Leave out the pictures and transcribe the rest of the records exactly.

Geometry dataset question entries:
****************

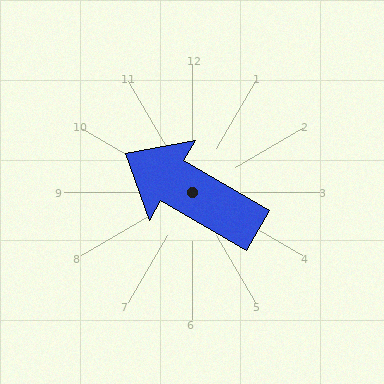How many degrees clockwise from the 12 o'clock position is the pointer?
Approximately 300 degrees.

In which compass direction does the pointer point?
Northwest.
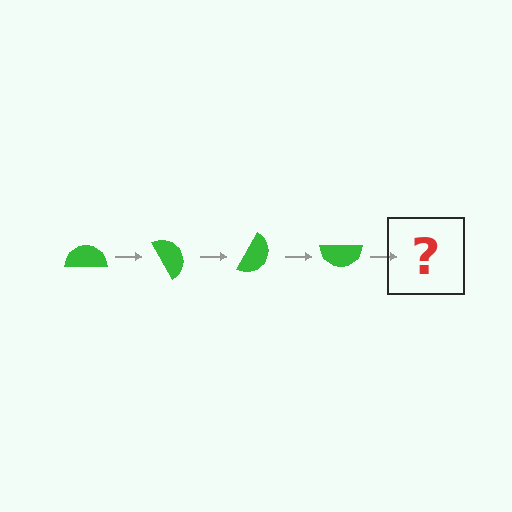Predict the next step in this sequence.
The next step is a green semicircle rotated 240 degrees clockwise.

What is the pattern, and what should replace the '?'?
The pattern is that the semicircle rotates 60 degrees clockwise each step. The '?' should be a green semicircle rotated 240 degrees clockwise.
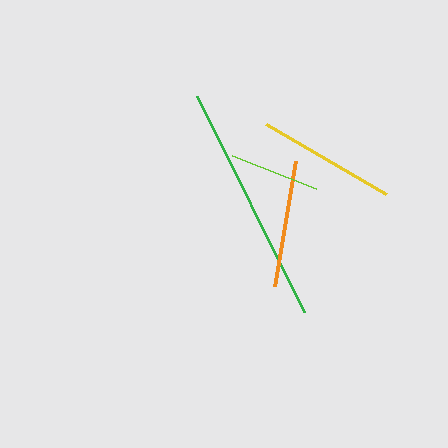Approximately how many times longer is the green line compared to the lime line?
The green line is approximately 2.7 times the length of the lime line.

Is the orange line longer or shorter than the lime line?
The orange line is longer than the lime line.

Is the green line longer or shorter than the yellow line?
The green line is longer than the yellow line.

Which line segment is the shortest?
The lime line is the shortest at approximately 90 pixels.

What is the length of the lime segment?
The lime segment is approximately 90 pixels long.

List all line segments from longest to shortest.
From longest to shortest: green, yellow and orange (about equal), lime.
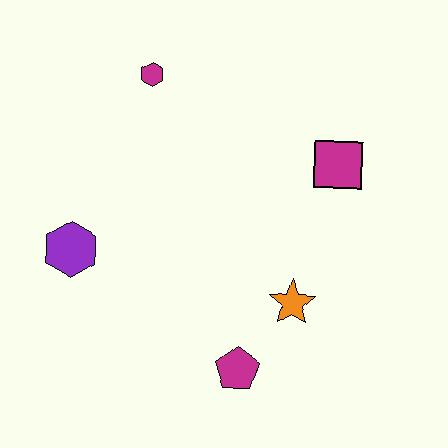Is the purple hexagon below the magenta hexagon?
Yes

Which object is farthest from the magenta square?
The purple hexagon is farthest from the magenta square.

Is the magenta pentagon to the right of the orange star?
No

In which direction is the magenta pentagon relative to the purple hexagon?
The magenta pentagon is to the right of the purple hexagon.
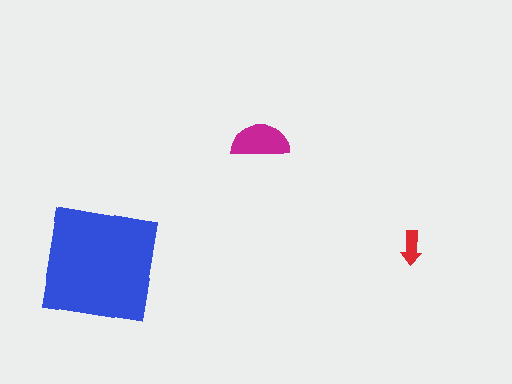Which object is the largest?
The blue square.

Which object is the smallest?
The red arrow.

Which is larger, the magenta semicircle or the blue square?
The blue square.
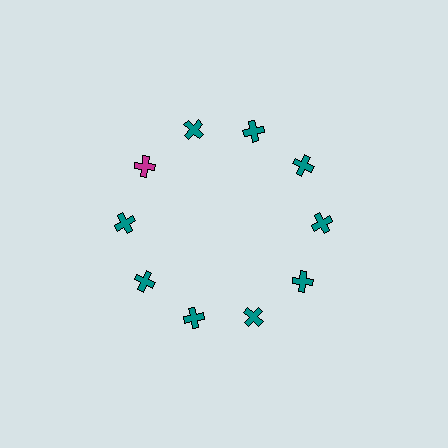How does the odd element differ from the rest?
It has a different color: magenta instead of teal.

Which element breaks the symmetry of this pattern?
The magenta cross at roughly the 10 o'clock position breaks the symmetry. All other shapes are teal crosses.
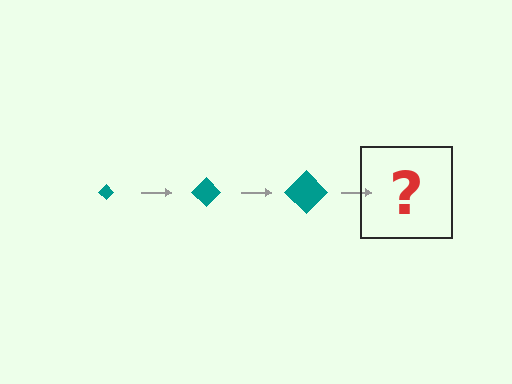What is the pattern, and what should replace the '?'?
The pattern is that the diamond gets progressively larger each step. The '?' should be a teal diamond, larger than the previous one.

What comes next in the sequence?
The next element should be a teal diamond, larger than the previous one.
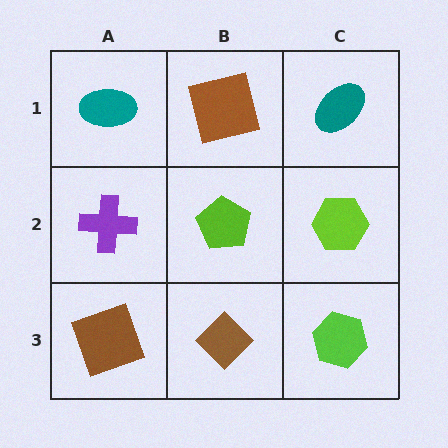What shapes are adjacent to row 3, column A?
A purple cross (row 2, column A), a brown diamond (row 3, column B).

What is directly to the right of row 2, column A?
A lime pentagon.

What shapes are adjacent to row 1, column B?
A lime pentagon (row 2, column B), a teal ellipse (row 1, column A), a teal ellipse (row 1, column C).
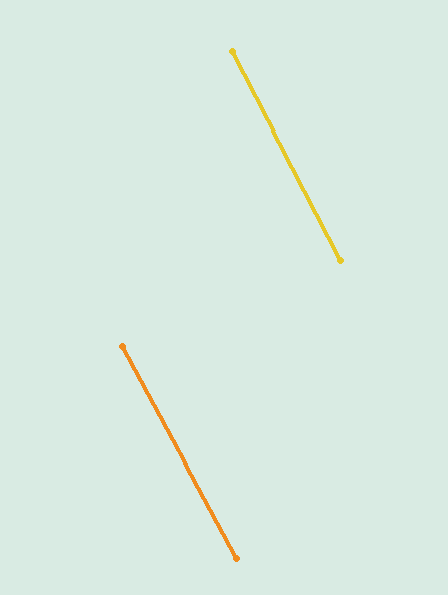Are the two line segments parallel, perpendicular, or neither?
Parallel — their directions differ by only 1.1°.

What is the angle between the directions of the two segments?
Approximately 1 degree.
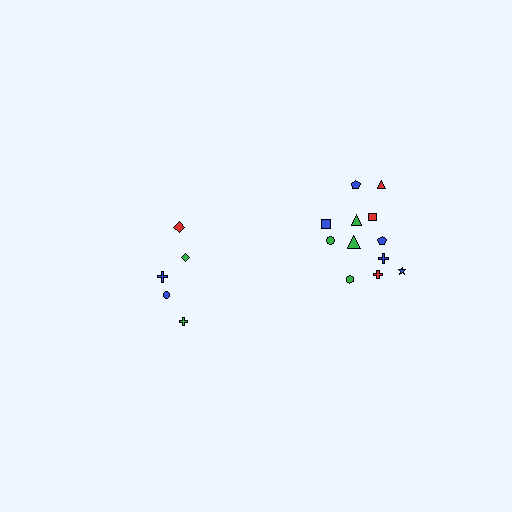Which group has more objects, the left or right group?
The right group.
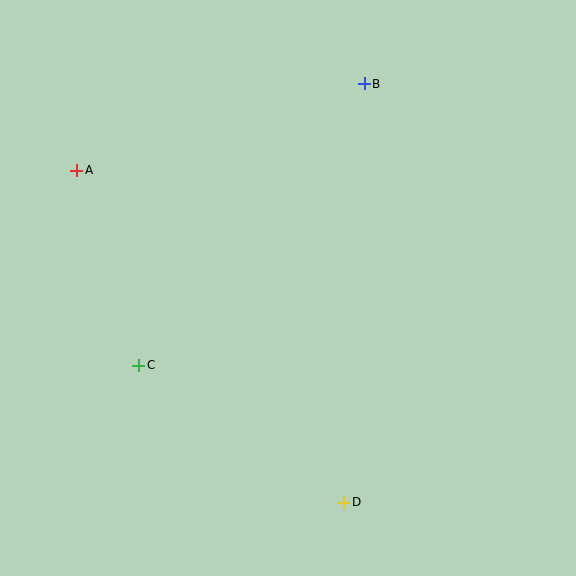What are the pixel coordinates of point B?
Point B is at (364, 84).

****************

▶ _SOLUTION TO THE PROBLEM_
How many degrees clockwise from the 12 o'clock position is the pointer?
Approximately 300 degrees.

In which compass direction does the pointer point?
Northwest.
Predict the next step in this sequence.
The next step is a green semicircle rotated 240 degrees clockwise.

What is the pattern, and what should replace the '?'?
The pattern is that the semicircle rotates 60 degrees clockwise each step. The '?' should be a green semicircle rotated 240 degrees clockwise.
Approximately how many times longer is the green line compared to the lime line?
The green line is approximately 2.7 times the length of the lime line.

Is the orange line longer or shorter than the lime line?
The orange line is longer than the lime line.

Is the green line longer or shorter than the yellow line?
The green line is longer than the yellow line.

Which line segment is the shortest?
The lime line is the shortest at approximately 90 pixels.

What is the length of the lime segment?
The lime segment is approximately 90 pixels long.

List all line segments from longest to shortest.
From longest to shortest: green, yellow and orange (about equal), lime.
Is the purple hexagon below the magenta hexagon?
Yes

Which object is farthest from the magenta square?
The purple hexagon is farthest from the magenta square.

Is the magenta pentagon to the right of the orange star?
No

In which direction is the magenta pentagon relative to the purple hexagon?
The magenta pentagon is to the right of the purple hexagon.
Which object is the largest?
The blue square.

Which object is the smallest?
The red arrow.

Which is larger, the magenta semicircle or the blue square?
The blue square.
How does the odd element differ from the rest?
It has a different color: magenta instead of teal.

Which element breaks the symmetry of this pattern?
The magenta cross at roughly the 10 o'clock position breaks the symmetry. All other shapes are teal crosses.
What is the pattern, and what should replace the '?'?
The pattern is that the diamond gets progressively larger each step. The '?' should be a teal diamond, larger than the previous one.

What comes next in the sequence?
The next element should be a teal diamond, larger than the previous one.
What shapes are adjacent to row 3, column A?
A purple cross (row 2, column A), a brown diamond (row 3, column B).

What is directly to the right of row 2, column A?
A lime pentagon.

What shapes are adjacent to row 1, column B?
A lime pentagon (row 2, column B), a teal ellipse (row 1, column A), a teal ellipse (row 1, column C).
Are the two line segments parallel, perpendicular, or neither?
Parallel — their directions differ by only 1.1°.

What is the angle between the directions of the two segments?
Approximately 1 degree.
Which group has more objects, the left or right group?
The right group.
What are the pixel coordinates of point B?
Point B is at (364, 84).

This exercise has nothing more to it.